§ What you will do
Quote the material exactly from the line that contains "Is the purple star partially hidden?" through its last line. Any pictures are to be left out.

§ Input rows
::::

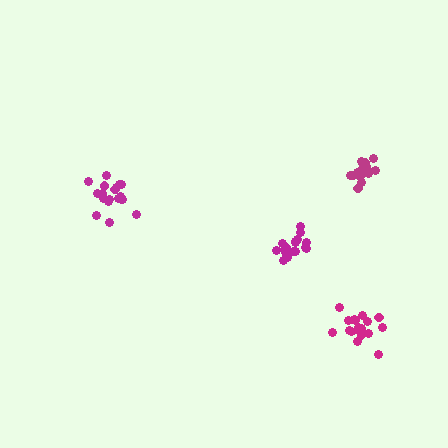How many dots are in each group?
Group 1: 16 dots, Group 2: 18 dots, Group 3: 18 dots, Group 4: 19 dots (71 total).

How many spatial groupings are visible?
There are 4 spatial groupings.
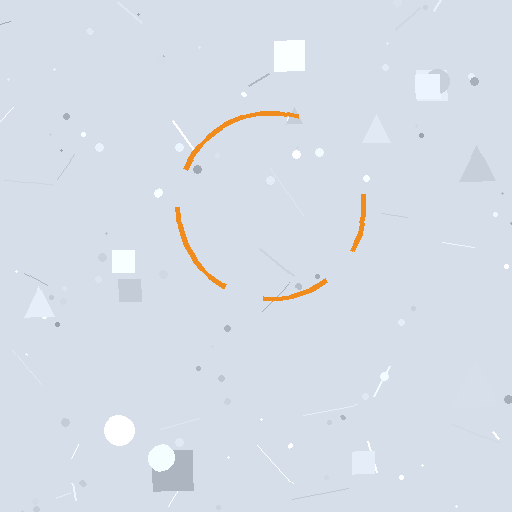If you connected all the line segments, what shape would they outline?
They would outline a circle.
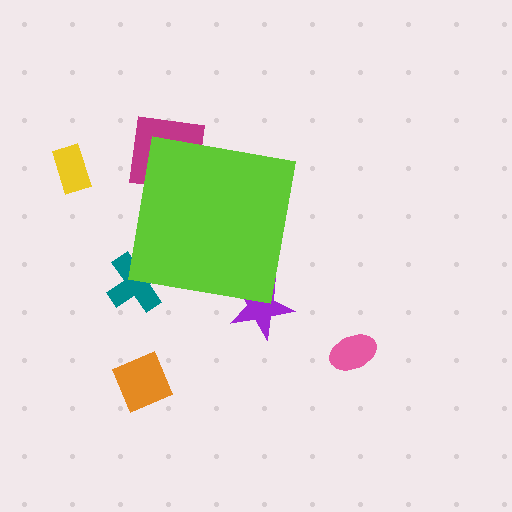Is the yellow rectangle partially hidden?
No, the yellow rectangle is fully visible.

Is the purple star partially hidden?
Yes, the purple star is partially hidden behind the lime square.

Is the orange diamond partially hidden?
No, the orange diamond is fully visible.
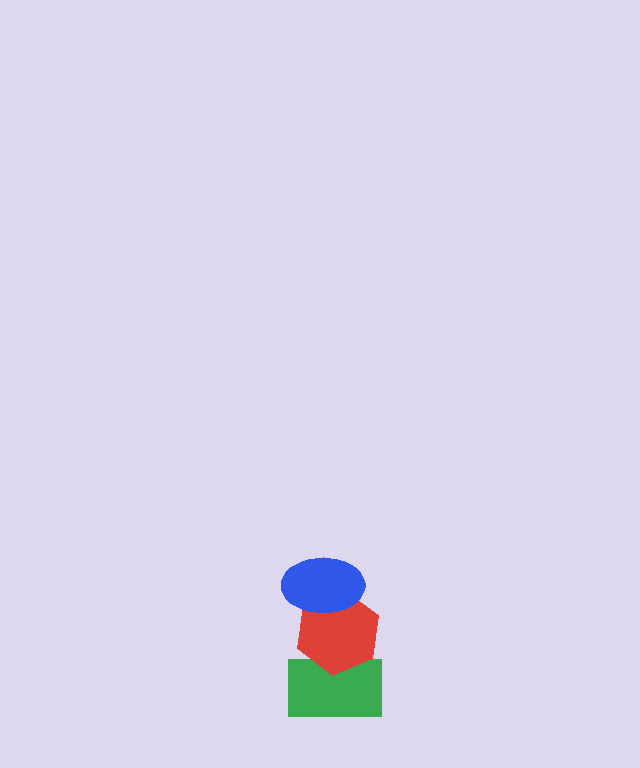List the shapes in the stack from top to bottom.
From top to bottom: the blue ellipse, the red hexagon, the green rectangle.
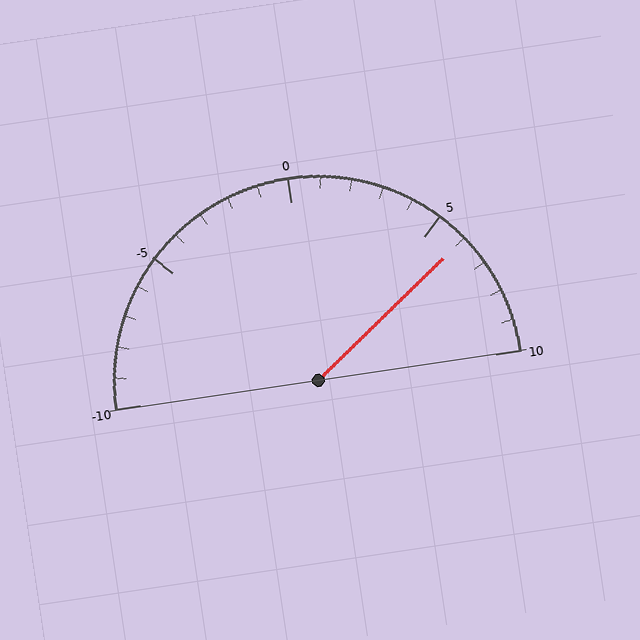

::::

§ The solution
Is the purple star partially hidden?
Yes, the purple star is partially hidden behind the lime square.

Is the orange diamond partially hidden?
No, the orange diamond is fully visible.
List the shapes in the stack from top to bottom.
From top to bottom: the blue ellipse, the red hexagon, the green rectangle.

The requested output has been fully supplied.